-- start of Provided records --

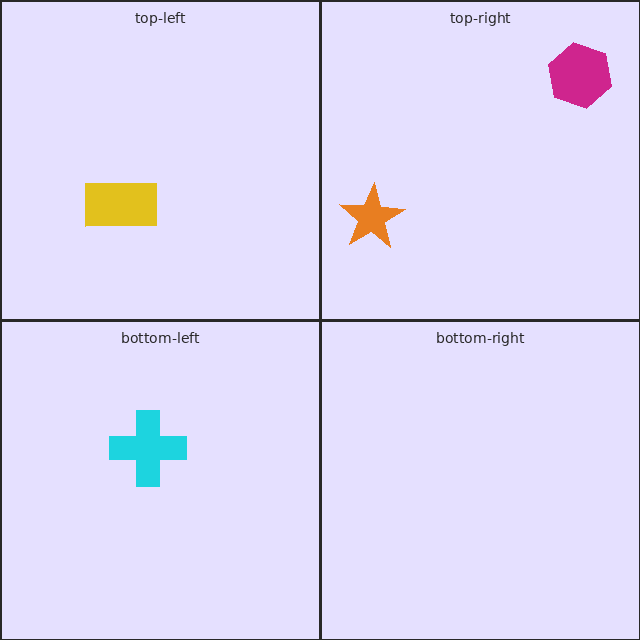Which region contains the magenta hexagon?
The top-right region.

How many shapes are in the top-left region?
1.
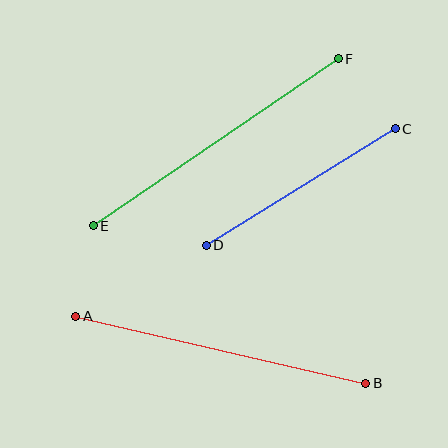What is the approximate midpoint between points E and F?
The midpoint is at approximately (216, 142) pixels.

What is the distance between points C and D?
The distance is approximately 222 pixels.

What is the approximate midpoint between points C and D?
The midpoint is at approximately (301, 187) pixels.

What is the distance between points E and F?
The distance is approximately 297 pixels.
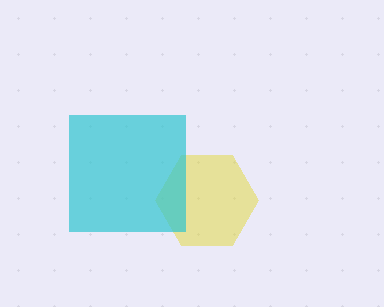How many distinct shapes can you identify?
There are 2 distinct shapes: a yellow hexagon, a cyan square.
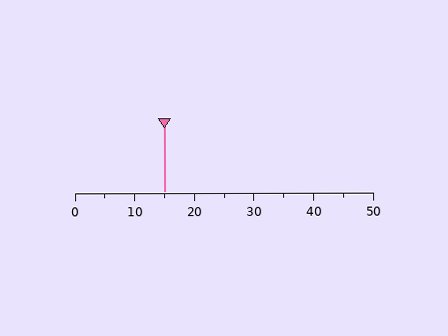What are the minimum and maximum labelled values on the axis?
The axis runs from 0 to 50.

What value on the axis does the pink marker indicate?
The marker indicates approximately 15.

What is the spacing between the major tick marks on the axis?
The major ticks are spaced 10 apart.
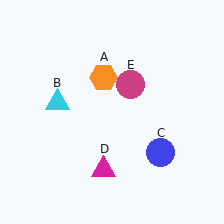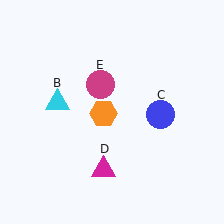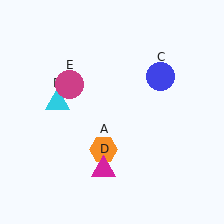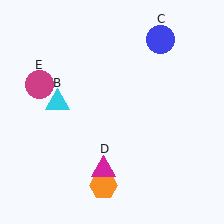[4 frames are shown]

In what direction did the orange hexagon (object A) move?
The orange hexagon (object A) moved down.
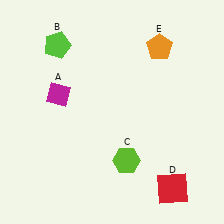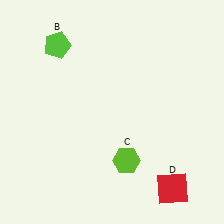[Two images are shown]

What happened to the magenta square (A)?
The magenta square (A) was removed in Image 2. It was in the top-left area of Image 1.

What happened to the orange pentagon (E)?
The orange pentagon (E) was removed in Image 2. It was in the top-right area of Image 1.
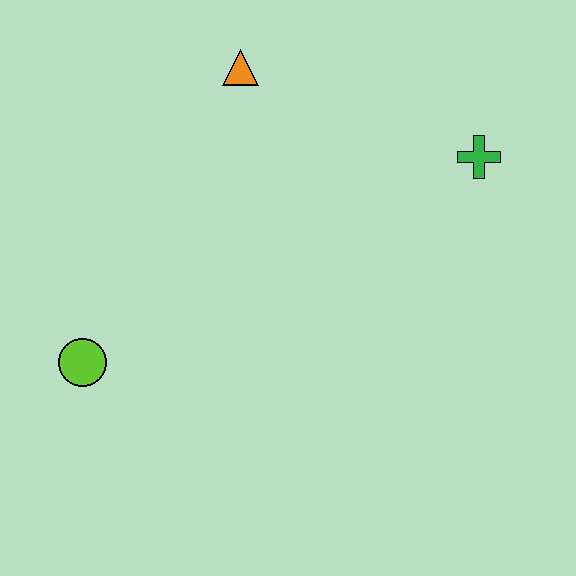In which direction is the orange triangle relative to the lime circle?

-- end of Provided records --

What you are asked to do → From the listing, extract all text exactly as given and drop any picture.

Written solution →
Which region contains the magenta hexagon?
The top-right region.

How many shapes are in the top-left region?
1.
What is the approximate midpoint between points E and F?
The midpoint is at approximately (216, 142) pixels.

What is the distance between points C and D?
The distance is approximately 222 pixels.

What is the approximate midpoint between points C and D?
The midpoint is at approximately (301, 187) pixels.

What is the distance between points E and F?
The distance is approximately 297 pixels.
How many distinct shapes can you identify?
There are 2 distinct shapes: a yellow hexagon, a cyan square.
What are the minimum and maximum labelled values on the axis?
The axis runs from 0 to 50.

What value on the axis does the pink marker indicate?
The marker indicates approximately 15.

What is the spacing between the major tick marks on the axis?
The major ticks are spaced 10 apart.
[4 frames are shown]

In what direction did the orange hexagon (object A) move?
The orange hexagon (object A) moved down.
[Two images are shown]

What happened to the magenta square (A)?
The magenta square (A) was removed in Image 2. It was in the top-left area of Image 1.

What happened to the orange pentagon (E)?
The orange pentagon (E) was removed in Image 2. It was in the top-right area of Image 1.
In which direction is the orange triangle relative to the lime circle?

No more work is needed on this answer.